**STATED EXERCISE**. Using the data beneath this instruction, retype only the lines from the one that contains "Which object is in front of the lime diamond?" down to the one that contains "[3 frames are shown]", both included, exactly as they appear.

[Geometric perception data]
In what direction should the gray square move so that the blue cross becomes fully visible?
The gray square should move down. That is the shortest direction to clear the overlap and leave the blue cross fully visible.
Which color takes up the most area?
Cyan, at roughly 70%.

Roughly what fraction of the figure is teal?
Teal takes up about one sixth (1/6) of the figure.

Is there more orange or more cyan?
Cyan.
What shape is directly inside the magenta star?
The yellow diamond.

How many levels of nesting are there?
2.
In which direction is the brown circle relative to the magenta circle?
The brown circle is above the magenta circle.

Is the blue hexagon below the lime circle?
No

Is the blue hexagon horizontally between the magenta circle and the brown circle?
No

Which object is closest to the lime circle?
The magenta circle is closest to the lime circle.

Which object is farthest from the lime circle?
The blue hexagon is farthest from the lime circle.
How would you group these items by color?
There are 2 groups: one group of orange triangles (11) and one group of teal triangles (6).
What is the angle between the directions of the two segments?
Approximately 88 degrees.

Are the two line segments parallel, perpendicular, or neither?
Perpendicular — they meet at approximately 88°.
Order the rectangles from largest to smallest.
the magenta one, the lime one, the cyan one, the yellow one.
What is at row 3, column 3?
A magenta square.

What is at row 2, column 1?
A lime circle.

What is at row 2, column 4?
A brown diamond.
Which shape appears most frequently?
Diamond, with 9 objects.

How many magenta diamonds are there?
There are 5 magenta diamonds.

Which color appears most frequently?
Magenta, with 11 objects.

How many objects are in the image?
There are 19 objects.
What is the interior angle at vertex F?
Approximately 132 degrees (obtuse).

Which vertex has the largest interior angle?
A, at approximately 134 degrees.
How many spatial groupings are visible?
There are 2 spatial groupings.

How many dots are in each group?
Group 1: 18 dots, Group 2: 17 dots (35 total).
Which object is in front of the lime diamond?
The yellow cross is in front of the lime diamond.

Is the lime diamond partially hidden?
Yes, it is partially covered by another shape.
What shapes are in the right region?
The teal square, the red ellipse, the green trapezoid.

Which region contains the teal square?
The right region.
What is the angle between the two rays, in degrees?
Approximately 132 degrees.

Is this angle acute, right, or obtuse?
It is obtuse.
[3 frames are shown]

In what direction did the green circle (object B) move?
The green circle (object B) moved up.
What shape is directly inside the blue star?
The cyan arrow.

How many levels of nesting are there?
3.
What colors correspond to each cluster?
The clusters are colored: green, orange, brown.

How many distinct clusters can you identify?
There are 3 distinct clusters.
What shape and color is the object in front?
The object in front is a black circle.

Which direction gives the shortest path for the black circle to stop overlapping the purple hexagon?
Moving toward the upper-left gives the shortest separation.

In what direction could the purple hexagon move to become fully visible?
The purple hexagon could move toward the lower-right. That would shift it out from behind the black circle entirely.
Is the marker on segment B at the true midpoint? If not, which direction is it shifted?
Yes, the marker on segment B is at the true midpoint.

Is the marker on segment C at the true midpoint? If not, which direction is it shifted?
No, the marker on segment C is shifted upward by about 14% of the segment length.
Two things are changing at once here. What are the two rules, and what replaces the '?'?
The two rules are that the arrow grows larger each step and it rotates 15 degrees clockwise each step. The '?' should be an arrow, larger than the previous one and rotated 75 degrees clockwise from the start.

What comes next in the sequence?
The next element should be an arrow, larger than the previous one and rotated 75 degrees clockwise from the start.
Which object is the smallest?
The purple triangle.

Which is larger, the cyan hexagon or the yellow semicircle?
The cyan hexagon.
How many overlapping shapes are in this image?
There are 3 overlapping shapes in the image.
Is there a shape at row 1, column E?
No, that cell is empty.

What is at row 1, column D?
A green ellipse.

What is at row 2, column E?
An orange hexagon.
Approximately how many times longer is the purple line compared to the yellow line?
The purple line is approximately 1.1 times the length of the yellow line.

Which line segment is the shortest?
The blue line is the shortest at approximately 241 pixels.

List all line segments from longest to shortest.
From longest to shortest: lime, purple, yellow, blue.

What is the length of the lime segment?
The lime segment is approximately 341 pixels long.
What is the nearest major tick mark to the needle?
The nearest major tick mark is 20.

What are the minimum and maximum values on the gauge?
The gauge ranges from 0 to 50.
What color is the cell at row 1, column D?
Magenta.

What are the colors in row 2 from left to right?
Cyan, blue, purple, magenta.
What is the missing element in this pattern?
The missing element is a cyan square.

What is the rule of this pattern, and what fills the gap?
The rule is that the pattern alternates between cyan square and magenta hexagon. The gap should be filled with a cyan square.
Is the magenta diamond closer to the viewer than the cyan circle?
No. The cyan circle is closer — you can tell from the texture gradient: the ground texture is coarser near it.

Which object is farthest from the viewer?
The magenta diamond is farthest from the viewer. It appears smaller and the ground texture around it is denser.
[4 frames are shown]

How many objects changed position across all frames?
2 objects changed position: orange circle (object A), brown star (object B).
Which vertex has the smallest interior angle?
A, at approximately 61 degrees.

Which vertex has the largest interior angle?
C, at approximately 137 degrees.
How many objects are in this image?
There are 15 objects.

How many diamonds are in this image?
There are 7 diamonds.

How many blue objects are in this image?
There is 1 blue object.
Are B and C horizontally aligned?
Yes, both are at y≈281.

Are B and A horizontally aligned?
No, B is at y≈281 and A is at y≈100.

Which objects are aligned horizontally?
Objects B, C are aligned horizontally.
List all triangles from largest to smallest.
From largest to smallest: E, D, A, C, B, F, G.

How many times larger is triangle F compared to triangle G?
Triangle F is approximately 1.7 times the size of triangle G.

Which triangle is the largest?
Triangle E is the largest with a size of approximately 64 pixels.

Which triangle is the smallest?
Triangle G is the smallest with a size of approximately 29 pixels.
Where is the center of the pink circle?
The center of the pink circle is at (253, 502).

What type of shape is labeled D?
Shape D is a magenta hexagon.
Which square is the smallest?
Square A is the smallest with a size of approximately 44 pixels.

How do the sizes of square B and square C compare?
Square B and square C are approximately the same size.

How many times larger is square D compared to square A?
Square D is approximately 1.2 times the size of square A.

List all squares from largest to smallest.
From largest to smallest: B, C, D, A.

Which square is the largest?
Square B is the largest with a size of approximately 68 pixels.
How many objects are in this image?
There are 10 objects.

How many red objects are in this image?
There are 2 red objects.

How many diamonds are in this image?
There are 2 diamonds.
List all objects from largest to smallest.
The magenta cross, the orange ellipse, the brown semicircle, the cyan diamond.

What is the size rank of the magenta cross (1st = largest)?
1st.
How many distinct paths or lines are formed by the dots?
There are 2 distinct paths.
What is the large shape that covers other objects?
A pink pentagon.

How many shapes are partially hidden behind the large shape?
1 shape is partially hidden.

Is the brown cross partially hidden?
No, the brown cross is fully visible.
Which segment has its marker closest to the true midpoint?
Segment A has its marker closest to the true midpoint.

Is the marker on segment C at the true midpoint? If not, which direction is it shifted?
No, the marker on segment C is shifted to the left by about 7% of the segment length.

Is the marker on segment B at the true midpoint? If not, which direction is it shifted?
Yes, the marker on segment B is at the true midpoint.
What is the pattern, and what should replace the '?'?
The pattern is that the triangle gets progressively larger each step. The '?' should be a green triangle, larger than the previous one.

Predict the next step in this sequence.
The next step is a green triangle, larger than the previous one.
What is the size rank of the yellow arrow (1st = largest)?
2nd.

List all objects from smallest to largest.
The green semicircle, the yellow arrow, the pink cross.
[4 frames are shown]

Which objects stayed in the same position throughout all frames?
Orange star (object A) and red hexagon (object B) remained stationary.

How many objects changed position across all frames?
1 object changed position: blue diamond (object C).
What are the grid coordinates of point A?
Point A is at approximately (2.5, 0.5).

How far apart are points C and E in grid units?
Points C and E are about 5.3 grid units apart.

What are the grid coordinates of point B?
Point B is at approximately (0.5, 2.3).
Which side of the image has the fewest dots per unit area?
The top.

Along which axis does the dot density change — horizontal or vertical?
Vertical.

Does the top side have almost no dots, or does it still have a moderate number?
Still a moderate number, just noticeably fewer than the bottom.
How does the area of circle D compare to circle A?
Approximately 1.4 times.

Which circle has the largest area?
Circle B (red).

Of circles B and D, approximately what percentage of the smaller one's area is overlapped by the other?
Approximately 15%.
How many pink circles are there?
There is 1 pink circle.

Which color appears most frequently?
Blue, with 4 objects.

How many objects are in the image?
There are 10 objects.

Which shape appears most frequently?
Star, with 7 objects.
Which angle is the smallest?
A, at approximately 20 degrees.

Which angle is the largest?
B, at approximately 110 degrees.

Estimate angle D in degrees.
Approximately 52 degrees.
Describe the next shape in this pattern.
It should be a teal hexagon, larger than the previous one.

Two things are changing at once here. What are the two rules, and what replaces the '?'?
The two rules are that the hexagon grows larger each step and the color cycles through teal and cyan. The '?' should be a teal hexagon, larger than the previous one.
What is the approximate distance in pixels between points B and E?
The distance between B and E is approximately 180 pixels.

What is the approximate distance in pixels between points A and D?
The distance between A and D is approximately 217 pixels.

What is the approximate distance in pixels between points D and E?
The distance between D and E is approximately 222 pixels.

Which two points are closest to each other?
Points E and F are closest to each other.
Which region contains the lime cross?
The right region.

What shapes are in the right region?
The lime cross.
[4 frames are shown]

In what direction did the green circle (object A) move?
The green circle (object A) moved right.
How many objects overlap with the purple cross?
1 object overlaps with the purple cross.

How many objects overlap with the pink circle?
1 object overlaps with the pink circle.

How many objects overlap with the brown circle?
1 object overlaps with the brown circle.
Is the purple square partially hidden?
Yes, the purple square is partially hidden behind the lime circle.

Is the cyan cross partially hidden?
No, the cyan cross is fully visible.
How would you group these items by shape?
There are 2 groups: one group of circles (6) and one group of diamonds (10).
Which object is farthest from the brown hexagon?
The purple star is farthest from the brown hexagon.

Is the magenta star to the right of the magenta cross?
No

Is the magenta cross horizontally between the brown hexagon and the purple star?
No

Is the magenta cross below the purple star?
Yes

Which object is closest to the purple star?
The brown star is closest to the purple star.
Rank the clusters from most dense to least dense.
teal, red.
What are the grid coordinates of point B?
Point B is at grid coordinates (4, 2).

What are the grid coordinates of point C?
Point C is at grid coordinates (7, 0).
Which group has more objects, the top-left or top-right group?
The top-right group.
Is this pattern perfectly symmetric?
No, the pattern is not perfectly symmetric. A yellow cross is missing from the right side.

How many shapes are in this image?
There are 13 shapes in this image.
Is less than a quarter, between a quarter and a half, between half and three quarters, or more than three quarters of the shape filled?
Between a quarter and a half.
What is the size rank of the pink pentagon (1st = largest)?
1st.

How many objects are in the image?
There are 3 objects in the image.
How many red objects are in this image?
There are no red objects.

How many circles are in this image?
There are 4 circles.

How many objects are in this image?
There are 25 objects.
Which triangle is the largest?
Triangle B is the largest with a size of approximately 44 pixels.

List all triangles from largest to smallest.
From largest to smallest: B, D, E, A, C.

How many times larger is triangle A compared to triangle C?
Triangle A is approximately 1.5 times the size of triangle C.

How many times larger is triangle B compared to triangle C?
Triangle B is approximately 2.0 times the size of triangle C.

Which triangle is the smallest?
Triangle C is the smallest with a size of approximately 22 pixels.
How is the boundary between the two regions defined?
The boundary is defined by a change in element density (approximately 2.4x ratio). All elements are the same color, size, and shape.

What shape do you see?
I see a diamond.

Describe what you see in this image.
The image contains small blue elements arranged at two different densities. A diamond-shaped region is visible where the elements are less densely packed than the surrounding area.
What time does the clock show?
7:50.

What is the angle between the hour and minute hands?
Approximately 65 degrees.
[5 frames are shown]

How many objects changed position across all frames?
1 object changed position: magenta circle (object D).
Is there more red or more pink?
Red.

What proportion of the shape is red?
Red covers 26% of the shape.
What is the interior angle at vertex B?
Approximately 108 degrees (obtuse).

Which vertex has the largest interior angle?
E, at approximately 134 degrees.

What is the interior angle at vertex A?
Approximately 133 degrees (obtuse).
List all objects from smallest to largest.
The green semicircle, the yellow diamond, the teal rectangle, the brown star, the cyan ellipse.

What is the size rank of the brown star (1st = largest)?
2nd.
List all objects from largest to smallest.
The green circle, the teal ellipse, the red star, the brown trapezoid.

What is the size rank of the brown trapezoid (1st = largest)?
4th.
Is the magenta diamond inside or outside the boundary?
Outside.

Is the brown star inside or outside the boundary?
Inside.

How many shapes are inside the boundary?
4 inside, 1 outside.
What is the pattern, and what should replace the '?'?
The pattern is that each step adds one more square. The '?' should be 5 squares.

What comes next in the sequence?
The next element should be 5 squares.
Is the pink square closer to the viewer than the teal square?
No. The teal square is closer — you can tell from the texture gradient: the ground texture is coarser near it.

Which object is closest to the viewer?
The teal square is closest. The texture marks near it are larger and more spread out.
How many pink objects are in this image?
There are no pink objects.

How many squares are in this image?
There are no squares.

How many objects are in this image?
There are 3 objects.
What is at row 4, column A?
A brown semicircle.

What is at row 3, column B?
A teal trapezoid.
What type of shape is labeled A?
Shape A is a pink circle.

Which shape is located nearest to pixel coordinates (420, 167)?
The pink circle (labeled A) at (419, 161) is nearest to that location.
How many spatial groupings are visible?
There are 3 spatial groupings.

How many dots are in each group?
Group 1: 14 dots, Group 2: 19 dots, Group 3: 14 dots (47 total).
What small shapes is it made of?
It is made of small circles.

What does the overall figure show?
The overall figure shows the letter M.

**EXERCISE SOLUTION**.
Which object is in front of the lime diamond?
The yellow cross is in front of the lime diamond.

Is the lime diamond partially hidden?
Yes, it is partially covered by another shape.
What shapes are in the right region?
The teal square, the red ellipse, the green trapezoid.

Which region contains the teal square?
The right region.
What is the angle between the two rays, in degrees?
Approximately 132 degrees.

Is this angle acute, right, or obtuse?
It is obtuse.
[3 frames are shown]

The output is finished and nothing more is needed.